» Task brief
Transcribe the whole listing below without changing a word, but leave out every image.

» Supplied records
[START]
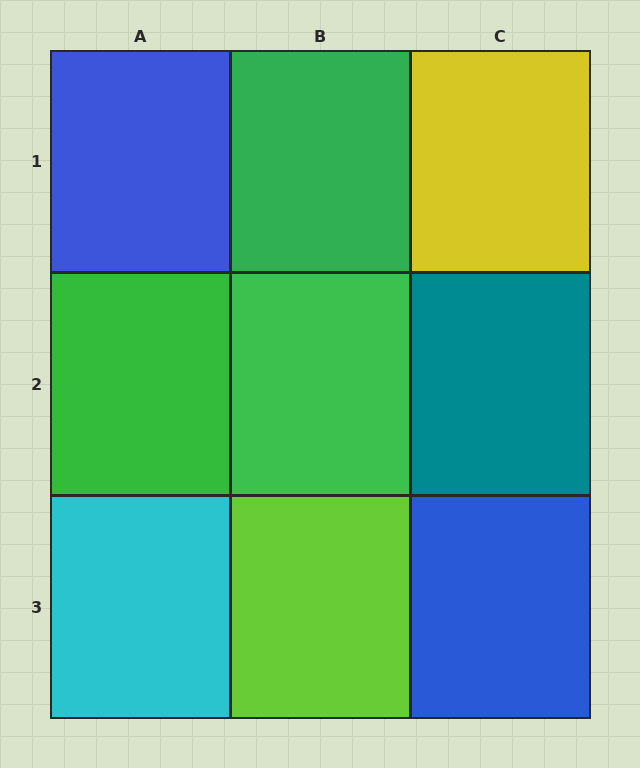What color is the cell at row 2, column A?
Green.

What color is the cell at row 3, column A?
Cyan.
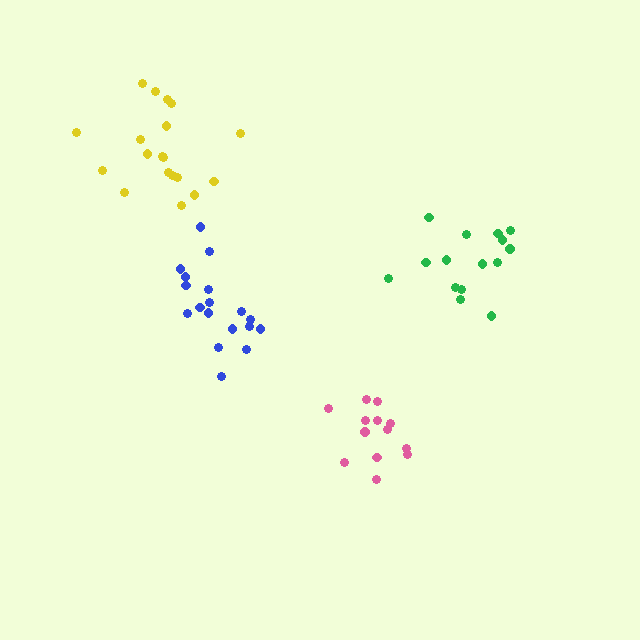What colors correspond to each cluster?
The clusters are colored: blue, green, yellow, pink.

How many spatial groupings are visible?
There are 4 spatial groupings.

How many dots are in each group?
Group 1: 18 dots, Group 2: 15 dots, Group 3: 19 dots, Group 4: 13 dots (65 total).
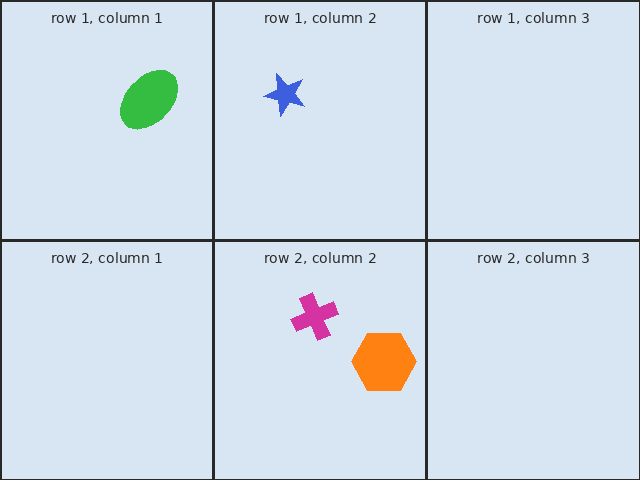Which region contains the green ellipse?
The row 1, column 1 region.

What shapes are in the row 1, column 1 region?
The green ellipse.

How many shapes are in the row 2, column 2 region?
2.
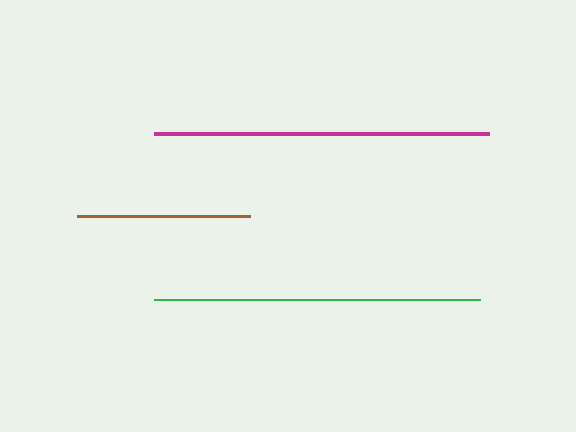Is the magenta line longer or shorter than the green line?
The magenta and green lines are approximately the same length (about 334 and 327 pixels).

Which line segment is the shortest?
The brown line is the shortest at approximately 174 pixels.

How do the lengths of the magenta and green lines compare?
The magenta and green lines are approximately the same length.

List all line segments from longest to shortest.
From longest to shortest: magenta and green (about equal), brown.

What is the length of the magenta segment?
The magenta segment is approximately 334 pixels long.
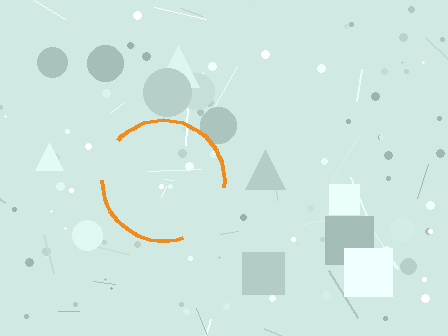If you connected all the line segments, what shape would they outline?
They would outline a circle.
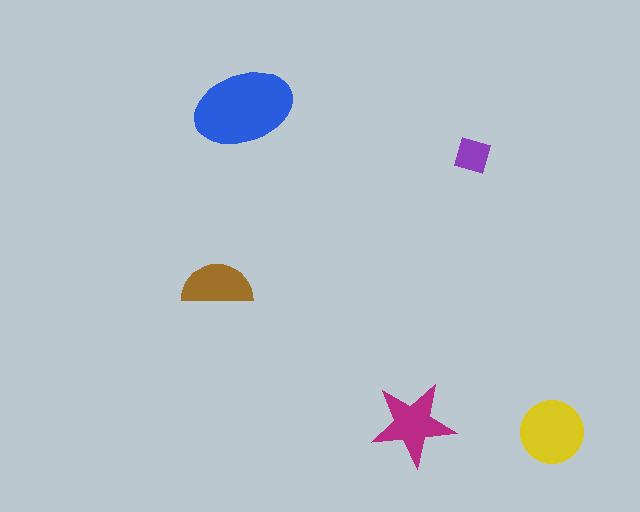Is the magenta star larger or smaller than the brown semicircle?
Larger.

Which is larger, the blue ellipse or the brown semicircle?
The blue ellipse.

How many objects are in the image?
There are 5 objects in the image.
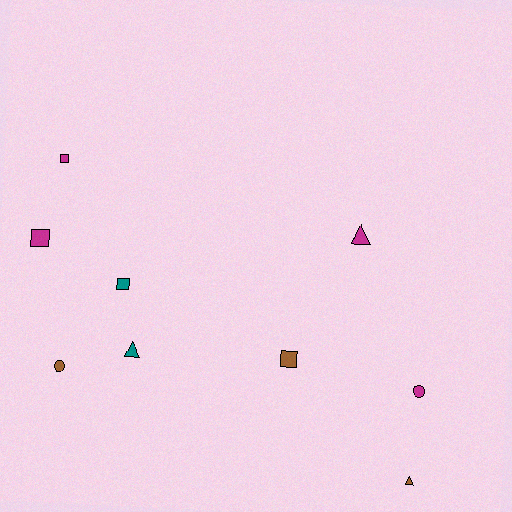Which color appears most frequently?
Magenta, with 4 objects.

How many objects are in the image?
There are 9 objects.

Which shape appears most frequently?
Square, with 4 objects.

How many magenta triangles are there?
There is 1 magenta triangle.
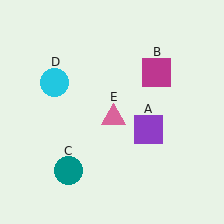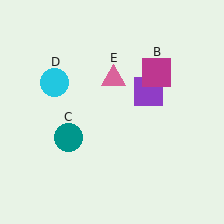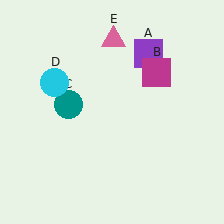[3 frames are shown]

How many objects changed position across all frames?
3 objects changed position: purple square (object A), teal circle (object C), pink triangle (object E).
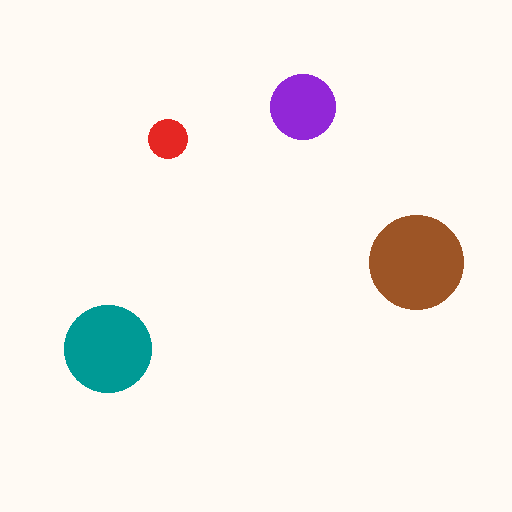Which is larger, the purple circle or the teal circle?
The teal one.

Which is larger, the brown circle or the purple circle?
The brown one.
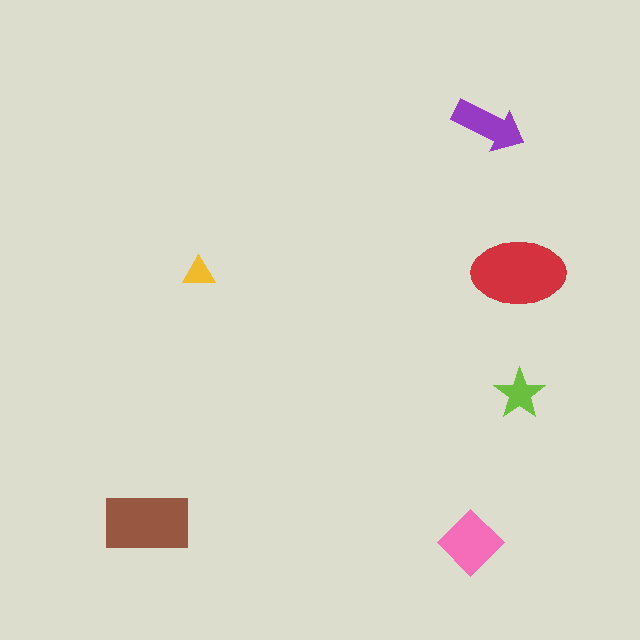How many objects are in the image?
There are 6 objects in the image.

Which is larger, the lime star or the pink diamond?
The pink diamond.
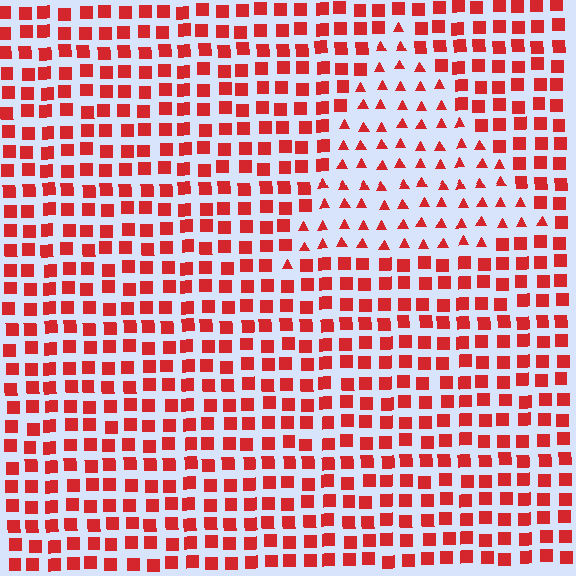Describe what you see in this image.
The image is filled with small red elements arranged in a uniform grid. A triangle-shaped region contains triangles, while the surrounding area contains squares. The boundary is defined purely by the change in element shape.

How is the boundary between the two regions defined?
The boundary is defined by a change in element shape: triangles inside vs. squares outside. All elements share the same color and spacing.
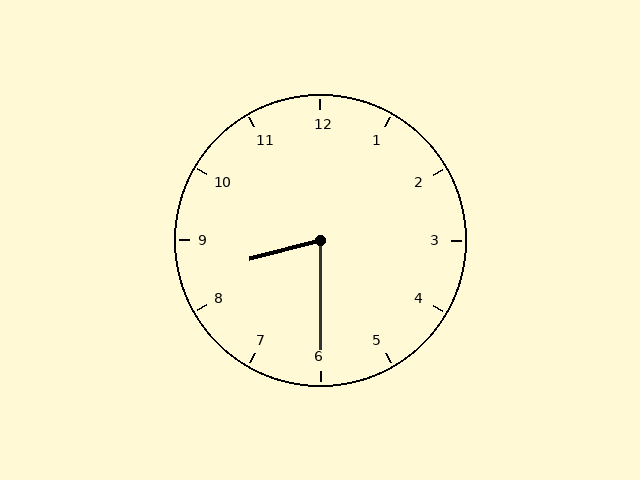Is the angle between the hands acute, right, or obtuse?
It is acute.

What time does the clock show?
8:30.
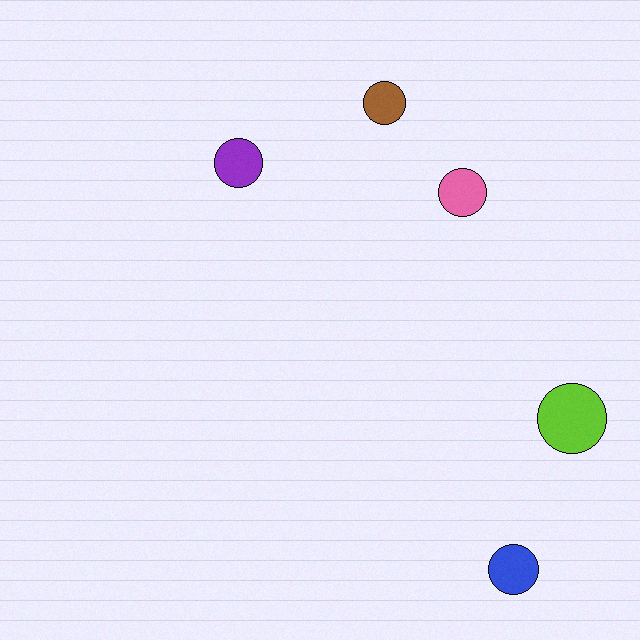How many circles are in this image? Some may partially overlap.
There are 5 circles.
[END]
» Problem solution
What color is the cell at row 2, column A?
Green.

What color is the cell at row 3, column A?
Cyan.
What colors correspond to each cluster?
The clusters are colored: blue, green, yellow, pink.

How many spatial groupings are visible?
There are 4 spatial groupings.

How many dots are in each group?
Group 1: 18 dots, Group 2: 15 dots, Group 3: 19 dots, Group 4: 13 dots (65 total).
Which region contains the green ellipse?
The row 1, column 1 region.

What shapes are in the row 1, column 1 region?
The green ellipse.

How many shapes are in the row 2, column 2 region?
2.
Is the magenta line longer or shorter than the green line?
The magenta and green lines are approximately the same length (about 334 and 327 pixels).

Which line segment is the shortest?
The brown line is the shortest at approximately 174 pixels.

How do the lengths of the magenta and green lines compare?
The magenta and green lines are approximately the same length.

List all line segments from longest to shortest.
From longest to shortest: magenta and green (about equal), brown.

What is the length of the magenta segment?
The magenta segment is approximately 334 pixels long.
If you connected all the line segments, what shape would they outline?
They would outline a circle.
Is the magenta star larger or smaller than the brown semicircle?
Larger.

Which is larger, the blue ellipse or the brown semicircle?
The blue ellipse.

How many objects are in the image?
There are 5 objects in the image.
Which color appears most frequently?
Magenta, with 4 objects.

How many objects are in the image?
There are 9 objects.

Which shape appears most frequently?
Square, with 4 objects.

How many magenta triangles are there?
There is 1 magenta triangle.
[3 frames are shown]

How many objects changed position across all frames?
3 objects changed position: purple square (object A), teal circle (object C), pink triangle (object E).
Which is larger, the purple circle or the teal circle?
The teal one.

Which is larger, the brown circle or the purple circle?
The brown one.
How many objects are in the image?
There are 6 objects in the image.

Which is larger, the lime star or the pink diamond?
The pink diamond.
Describe what you see in this image.
The image is filled with small red elements arranged in a uniform grid. A triangle-shaped region contains triangles, while the surrounding area contains squares. The boundary is defined purely by the change in element shape.

How is the boundary between the two regions defined?
The boundary is defined by a change in element shape: triangles inside vs. squares outside. All elements share the same color and spacing.
Is the angle between the hands acute, right, or obtuse?
It is acute.

What time does the clock show?
8:30.
How many circles are in this image? Some may partially overlap.
There are 5 circles.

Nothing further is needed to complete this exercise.